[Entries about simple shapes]
╔══
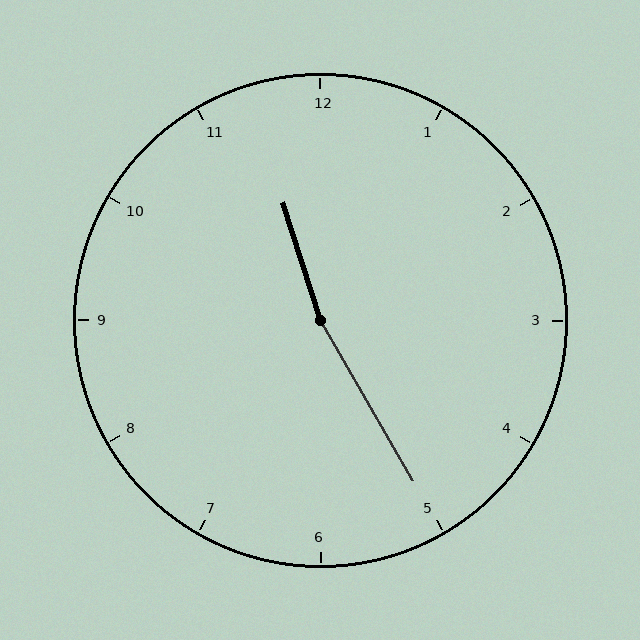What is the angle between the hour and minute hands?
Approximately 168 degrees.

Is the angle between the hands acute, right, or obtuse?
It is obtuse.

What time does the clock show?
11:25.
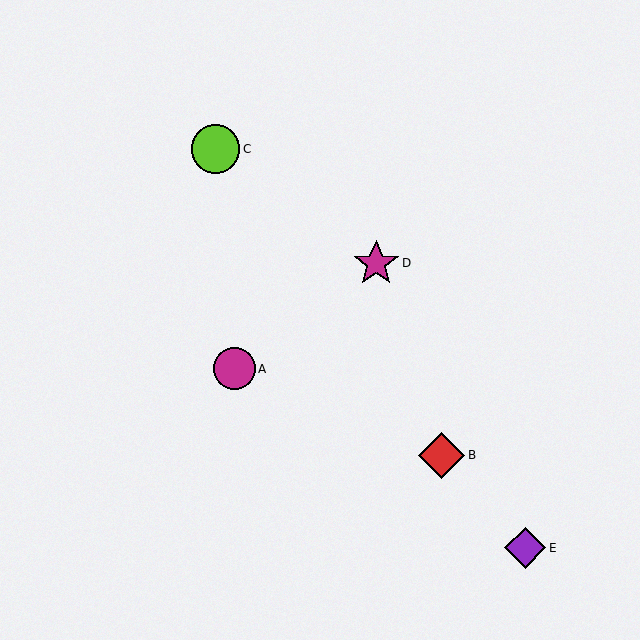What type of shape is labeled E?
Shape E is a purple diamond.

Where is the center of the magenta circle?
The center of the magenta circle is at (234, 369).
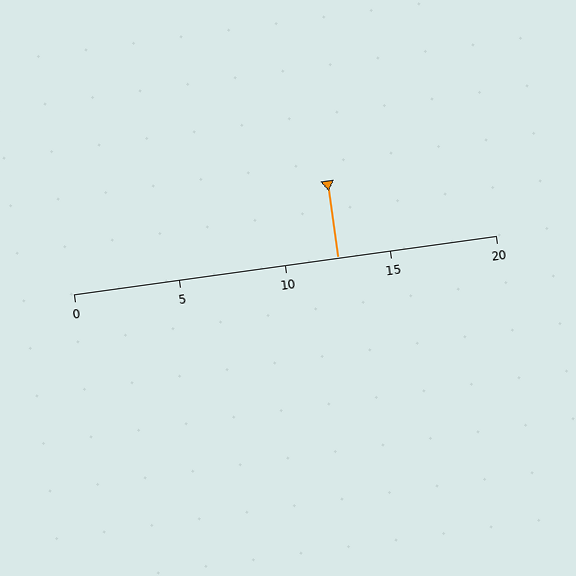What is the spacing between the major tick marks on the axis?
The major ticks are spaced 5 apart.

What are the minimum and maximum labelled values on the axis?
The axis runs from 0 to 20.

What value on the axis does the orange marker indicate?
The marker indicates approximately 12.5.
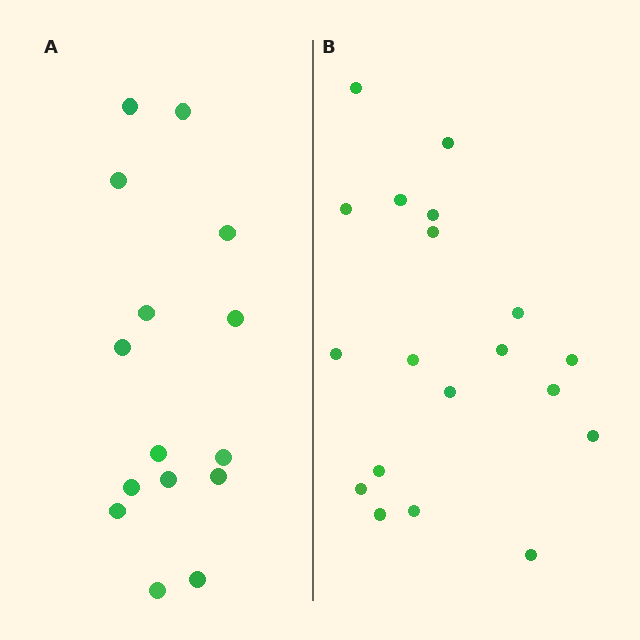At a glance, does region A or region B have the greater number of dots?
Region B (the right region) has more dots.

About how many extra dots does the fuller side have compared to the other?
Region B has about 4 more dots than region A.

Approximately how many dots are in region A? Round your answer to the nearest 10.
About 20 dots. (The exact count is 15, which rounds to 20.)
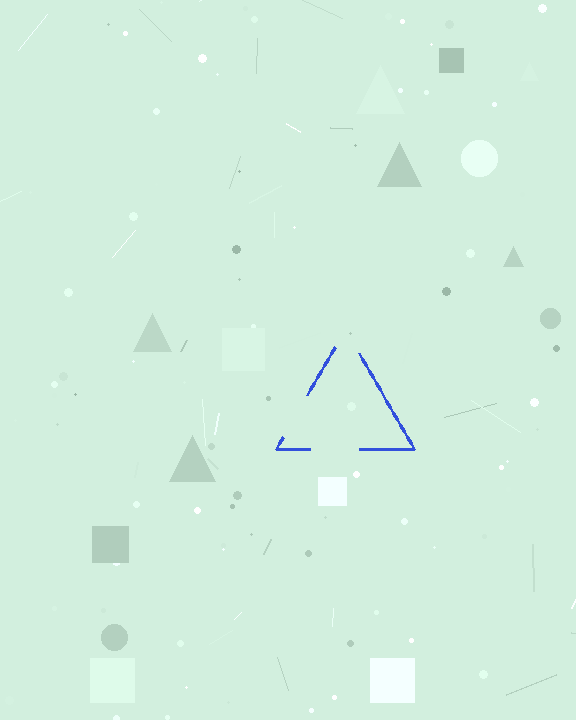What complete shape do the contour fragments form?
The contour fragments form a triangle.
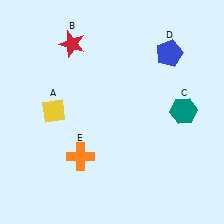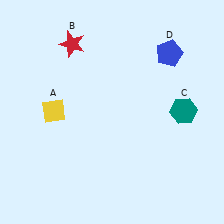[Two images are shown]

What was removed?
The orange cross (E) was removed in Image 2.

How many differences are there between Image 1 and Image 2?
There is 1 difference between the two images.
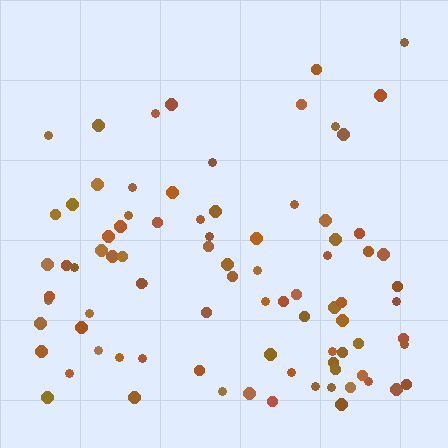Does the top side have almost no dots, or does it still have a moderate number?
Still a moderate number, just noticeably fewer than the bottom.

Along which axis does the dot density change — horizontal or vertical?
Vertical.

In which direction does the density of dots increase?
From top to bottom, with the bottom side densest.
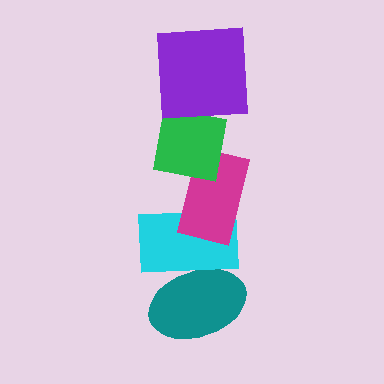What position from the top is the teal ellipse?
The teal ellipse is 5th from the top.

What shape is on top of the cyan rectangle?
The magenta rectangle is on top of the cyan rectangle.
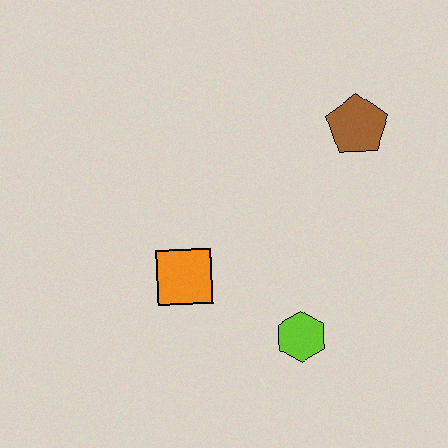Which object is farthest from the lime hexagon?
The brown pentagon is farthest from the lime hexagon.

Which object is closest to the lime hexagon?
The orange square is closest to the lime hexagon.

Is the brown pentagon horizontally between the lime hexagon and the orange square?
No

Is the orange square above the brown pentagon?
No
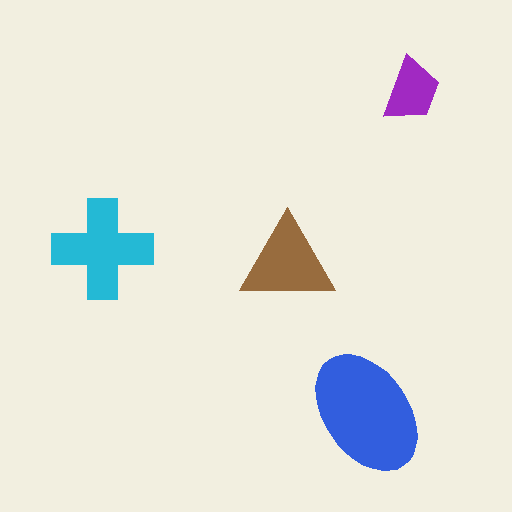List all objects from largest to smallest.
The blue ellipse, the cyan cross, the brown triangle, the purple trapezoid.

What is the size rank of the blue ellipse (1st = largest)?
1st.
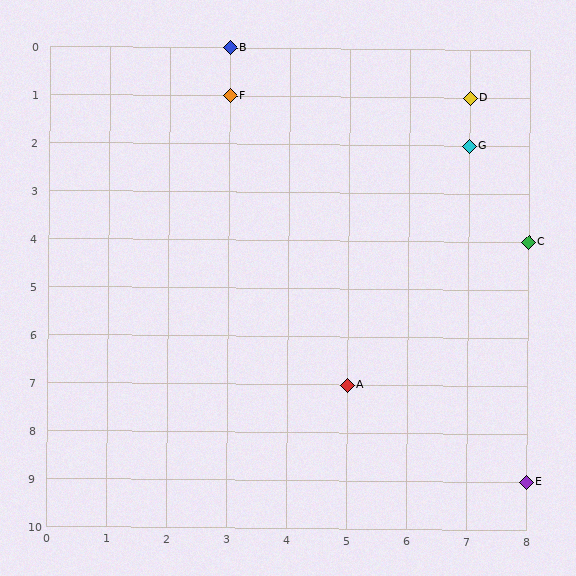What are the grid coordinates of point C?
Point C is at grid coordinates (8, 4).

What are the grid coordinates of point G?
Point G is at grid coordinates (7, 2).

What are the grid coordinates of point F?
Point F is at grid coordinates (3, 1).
╚══
• Your objective:
Skip the pictures; extract only the lines from the line with "What is the size" through the final line of the material, exactly as they appear.

• Solution:
What is the size rank of the blue ellipse (1st = largest)?
1st.
What are the grid coordinates of point C?
Point C is at grid coordinates (8, 4).

What are the grid coordinates of point G?
Point G is at grid coordinates (7, 2).

What are the grid coordinates of point F?
Point F is at grid coordinates (3, 1).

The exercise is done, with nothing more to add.